* begin *

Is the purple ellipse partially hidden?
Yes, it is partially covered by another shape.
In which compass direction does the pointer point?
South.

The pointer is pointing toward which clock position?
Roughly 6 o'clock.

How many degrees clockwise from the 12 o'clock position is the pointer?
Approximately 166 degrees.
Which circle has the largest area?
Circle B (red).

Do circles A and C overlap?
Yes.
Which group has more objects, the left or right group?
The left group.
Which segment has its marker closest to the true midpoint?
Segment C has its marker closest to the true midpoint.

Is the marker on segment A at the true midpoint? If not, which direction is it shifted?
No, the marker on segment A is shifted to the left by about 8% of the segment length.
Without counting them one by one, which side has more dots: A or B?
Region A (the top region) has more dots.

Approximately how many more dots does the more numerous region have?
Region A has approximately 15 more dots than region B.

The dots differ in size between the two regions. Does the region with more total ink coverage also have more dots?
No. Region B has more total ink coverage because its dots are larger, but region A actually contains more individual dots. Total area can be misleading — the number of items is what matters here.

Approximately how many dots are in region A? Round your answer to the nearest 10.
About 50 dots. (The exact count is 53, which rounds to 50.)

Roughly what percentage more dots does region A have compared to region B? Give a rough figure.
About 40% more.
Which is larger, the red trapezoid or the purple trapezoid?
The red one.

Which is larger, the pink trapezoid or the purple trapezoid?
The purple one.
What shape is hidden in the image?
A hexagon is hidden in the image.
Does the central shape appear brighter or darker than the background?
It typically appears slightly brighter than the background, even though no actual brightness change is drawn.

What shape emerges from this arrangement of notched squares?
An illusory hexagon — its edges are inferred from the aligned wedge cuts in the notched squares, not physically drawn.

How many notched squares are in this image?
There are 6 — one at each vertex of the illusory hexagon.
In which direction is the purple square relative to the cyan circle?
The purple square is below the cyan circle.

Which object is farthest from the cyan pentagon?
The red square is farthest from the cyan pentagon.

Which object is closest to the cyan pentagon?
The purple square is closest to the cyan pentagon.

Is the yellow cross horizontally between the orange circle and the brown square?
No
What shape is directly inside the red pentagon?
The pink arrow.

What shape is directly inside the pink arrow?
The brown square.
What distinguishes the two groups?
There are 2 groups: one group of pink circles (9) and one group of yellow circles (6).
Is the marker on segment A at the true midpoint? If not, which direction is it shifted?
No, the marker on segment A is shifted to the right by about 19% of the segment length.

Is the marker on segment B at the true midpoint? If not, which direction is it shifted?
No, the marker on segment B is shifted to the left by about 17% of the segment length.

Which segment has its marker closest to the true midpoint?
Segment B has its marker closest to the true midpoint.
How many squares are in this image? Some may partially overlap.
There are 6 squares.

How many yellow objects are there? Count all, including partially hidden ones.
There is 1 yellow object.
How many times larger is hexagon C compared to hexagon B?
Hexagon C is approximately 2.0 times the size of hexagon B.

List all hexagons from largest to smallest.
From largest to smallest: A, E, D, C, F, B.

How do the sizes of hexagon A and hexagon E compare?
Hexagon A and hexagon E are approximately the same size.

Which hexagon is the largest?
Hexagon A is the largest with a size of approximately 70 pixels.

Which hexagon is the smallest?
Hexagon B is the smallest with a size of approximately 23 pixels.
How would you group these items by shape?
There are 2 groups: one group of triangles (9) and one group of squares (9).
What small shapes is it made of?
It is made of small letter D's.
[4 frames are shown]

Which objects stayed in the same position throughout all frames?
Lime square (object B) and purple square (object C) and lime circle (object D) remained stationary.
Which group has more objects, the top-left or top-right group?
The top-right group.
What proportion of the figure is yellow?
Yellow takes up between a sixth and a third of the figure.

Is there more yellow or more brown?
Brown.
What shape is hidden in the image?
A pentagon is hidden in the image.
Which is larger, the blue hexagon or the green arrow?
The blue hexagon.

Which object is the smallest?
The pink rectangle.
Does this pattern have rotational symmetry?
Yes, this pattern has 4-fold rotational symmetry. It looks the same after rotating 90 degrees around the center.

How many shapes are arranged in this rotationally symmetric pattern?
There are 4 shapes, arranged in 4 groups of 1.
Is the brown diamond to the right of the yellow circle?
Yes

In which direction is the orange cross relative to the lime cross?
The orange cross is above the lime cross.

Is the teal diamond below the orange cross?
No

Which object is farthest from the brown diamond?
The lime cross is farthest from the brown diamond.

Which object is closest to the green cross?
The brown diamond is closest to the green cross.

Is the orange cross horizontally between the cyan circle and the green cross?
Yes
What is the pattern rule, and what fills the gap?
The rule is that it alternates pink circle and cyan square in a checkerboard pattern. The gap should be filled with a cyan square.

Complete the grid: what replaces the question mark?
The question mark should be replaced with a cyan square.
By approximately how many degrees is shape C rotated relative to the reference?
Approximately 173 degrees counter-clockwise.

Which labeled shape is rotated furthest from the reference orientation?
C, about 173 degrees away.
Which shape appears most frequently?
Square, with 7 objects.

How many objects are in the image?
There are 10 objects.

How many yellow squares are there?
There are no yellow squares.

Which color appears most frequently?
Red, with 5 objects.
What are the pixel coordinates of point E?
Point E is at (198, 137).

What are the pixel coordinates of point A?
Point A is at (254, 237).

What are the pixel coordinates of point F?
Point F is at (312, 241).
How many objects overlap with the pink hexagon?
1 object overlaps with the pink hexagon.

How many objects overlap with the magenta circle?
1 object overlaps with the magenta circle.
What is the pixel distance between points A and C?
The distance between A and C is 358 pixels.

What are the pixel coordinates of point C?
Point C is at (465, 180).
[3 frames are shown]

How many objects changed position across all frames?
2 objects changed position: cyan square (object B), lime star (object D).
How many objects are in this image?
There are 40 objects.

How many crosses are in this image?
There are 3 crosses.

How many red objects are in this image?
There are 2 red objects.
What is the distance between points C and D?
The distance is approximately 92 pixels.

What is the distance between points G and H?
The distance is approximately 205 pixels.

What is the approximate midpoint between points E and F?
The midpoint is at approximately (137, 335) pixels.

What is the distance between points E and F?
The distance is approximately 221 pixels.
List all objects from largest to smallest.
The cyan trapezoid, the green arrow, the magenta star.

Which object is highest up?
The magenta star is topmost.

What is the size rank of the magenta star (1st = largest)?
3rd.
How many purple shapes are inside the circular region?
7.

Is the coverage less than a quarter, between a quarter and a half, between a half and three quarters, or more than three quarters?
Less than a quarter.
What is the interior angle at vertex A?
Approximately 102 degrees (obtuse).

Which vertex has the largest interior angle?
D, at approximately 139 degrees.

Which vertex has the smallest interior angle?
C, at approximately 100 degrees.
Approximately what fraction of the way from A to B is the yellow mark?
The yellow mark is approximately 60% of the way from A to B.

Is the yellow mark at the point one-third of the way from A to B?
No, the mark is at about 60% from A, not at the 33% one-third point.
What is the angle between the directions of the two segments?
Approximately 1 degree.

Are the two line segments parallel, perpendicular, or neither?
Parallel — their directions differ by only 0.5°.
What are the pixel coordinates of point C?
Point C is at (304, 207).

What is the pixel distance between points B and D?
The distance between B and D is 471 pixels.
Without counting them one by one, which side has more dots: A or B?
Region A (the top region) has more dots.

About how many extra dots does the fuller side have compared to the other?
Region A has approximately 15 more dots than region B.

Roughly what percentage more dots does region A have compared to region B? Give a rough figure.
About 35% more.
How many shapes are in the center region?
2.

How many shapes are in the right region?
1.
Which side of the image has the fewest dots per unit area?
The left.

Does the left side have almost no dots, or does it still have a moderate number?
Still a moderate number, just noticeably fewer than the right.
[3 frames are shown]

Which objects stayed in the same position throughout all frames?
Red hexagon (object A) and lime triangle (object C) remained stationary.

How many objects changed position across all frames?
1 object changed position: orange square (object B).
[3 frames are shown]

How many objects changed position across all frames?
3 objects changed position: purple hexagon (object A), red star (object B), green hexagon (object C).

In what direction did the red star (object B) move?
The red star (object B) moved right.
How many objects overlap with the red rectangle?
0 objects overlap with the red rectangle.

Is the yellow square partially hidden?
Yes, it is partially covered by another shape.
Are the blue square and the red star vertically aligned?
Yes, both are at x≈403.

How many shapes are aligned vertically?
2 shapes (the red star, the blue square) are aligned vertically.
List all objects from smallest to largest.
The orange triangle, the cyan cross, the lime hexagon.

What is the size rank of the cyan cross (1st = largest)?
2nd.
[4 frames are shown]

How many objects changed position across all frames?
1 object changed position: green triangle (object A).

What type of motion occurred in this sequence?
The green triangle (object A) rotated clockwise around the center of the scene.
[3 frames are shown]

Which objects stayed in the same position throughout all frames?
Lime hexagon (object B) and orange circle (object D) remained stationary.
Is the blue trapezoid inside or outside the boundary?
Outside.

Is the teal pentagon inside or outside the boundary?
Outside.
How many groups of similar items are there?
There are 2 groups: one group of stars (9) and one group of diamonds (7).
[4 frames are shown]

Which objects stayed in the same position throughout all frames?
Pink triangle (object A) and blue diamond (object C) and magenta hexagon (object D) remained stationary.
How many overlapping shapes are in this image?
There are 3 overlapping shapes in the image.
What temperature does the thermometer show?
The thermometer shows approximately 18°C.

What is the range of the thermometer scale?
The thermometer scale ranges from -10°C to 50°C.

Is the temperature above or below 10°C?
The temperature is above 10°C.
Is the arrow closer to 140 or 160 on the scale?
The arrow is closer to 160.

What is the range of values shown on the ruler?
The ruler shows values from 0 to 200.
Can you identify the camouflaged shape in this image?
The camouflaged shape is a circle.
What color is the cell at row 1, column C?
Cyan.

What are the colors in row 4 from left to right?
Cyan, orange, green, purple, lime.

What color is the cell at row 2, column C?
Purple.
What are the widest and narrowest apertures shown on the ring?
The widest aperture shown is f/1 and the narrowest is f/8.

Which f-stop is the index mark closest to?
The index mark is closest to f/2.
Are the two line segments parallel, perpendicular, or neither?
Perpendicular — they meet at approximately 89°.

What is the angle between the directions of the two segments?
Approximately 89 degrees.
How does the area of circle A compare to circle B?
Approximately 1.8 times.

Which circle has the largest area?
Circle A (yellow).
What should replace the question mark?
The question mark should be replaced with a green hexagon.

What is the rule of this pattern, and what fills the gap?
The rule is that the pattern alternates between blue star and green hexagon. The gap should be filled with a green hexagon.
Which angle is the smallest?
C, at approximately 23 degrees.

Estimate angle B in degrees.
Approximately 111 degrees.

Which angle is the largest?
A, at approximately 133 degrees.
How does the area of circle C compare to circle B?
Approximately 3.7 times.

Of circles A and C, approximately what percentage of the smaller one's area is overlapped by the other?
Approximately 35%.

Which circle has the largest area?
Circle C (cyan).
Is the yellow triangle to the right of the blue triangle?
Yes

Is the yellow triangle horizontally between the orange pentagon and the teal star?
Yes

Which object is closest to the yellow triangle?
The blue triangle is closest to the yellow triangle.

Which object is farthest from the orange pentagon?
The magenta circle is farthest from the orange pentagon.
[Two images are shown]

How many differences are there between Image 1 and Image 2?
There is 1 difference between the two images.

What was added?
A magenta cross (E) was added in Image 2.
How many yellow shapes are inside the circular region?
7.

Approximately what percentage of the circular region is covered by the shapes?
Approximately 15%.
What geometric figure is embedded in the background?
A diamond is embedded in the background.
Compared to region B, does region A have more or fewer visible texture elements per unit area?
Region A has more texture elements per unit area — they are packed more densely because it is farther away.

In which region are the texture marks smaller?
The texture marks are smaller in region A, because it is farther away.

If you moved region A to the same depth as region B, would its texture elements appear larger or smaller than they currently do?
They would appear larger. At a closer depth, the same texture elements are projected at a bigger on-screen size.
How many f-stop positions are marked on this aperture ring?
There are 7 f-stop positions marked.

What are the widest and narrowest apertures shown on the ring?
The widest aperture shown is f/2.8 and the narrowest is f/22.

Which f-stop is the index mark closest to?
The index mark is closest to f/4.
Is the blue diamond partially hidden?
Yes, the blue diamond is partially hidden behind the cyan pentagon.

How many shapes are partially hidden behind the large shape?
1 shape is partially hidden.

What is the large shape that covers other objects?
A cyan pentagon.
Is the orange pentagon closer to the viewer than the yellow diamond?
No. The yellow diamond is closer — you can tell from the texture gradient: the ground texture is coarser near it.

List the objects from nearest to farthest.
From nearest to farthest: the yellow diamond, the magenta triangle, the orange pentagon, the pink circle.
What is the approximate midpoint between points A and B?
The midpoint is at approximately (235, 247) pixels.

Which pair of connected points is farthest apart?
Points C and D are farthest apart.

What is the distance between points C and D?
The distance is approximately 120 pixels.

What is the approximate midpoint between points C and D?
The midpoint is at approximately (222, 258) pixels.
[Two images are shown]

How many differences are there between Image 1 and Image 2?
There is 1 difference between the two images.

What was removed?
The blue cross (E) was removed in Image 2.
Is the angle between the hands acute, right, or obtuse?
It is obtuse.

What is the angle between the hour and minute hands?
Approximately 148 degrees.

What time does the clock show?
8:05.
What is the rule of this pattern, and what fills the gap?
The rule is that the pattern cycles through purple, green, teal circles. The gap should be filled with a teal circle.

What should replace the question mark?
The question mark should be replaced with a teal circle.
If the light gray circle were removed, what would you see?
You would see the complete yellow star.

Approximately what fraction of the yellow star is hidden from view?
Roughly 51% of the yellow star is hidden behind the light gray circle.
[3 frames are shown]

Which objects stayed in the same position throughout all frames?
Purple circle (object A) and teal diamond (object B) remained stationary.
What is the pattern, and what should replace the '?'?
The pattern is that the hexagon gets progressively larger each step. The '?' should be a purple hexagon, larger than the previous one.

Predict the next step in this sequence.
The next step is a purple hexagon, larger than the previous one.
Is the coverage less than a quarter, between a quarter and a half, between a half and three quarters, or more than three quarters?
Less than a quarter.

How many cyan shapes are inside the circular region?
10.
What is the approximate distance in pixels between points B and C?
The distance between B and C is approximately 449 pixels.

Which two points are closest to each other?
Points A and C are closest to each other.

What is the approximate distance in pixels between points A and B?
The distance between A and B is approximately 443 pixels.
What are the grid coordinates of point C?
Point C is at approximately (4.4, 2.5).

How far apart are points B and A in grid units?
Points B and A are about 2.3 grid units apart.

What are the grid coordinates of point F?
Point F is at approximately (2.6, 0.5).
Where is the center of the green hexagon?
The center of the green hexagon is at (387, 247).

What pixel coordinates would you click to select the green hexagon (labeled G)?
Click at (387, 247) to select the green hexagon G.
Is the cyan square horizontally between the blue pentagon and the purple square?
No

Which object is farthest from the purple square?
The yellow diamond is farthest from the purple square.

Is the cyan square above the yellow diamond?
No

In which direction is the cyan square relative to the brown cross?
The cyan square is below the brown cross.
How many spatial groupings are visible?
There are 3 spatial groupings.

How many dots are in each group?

* end *

Give back exactly the lines beginning at the one with "Predict the next step in this sequence." and ending at the final line of the material; both boundary lines belong in it.

Predict the next step in this sequence.
The next step is a purple hexagon, larger than the previous one.
Is the coverage less than a quarter, between a quarter and a half, between a half and three quarters, or more than three quarters?
Less than a quarter.

How many cyan shapes are inside the circular region?
10.
What is the approximate distance in pixels between points B and C?
The distance between B and C is approximately 449 pixels.

Which two points are closest to each other?
Points A and C are closest to each other.

What is the approximate distance in pixels between points A and B?
The distance between A and B is approximately 443 pixels.
What are the grid coordinates of point C?
Point C is at approximately (4.4, 2.5).

How far apart are points B and A in grid units?
Points B and A are about 2.3 grid units apart.

What are the grid coordinates of point F?
Point F is at approximately (2.6, 0.5).
Where is the center of the green hexagon?
The center of the green hexagon is at (387, 247).

What pixel coordinates would you click to select the green hexagon (labeled G)?
Click at (387, 247) to select the green hexagon G.
Is the cyan square horizontally between the blue pentagon and the purple square?
No

Which object is farthest from the purple square?
The yellow diamond is farthest from the purple square.

Is the cyan square above the yellow diamond?
No

In which direction is the cyan square relative to the brown cross?
The cyan square is below the brown cross.
How many spatial groupings are visible?
There are 3 spatial groupings.

How many dots are in each group?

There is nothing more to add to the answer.